==== Exercise material

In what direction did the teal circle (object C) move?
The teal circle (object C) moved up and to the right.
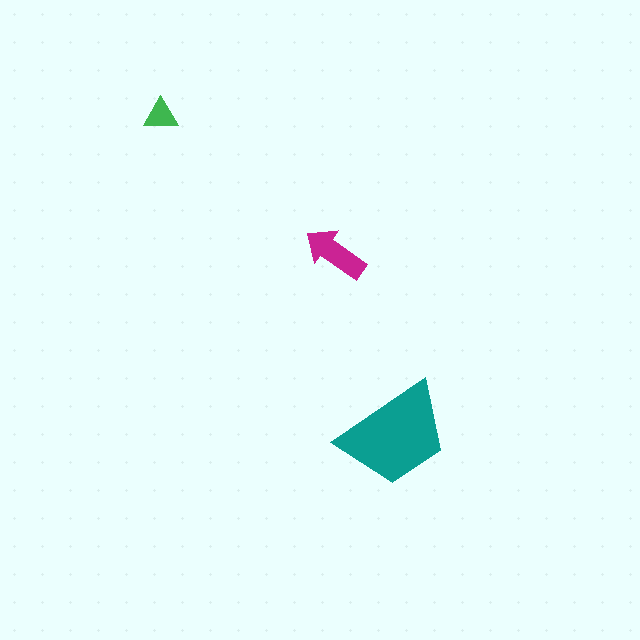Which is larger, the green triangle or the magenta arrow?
The magenta arrow.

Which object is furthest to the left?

========

Exercise brief: Transcribe the whole listing, character for character, but not its images.

Solution for this task:
In what direction did the teal circle (object C) move?
The teal circle (object C) moved up and to the right.
Which is larger, the green triangle or the magenta arrow?
The magenta arrow.

Which object is furthest to the left?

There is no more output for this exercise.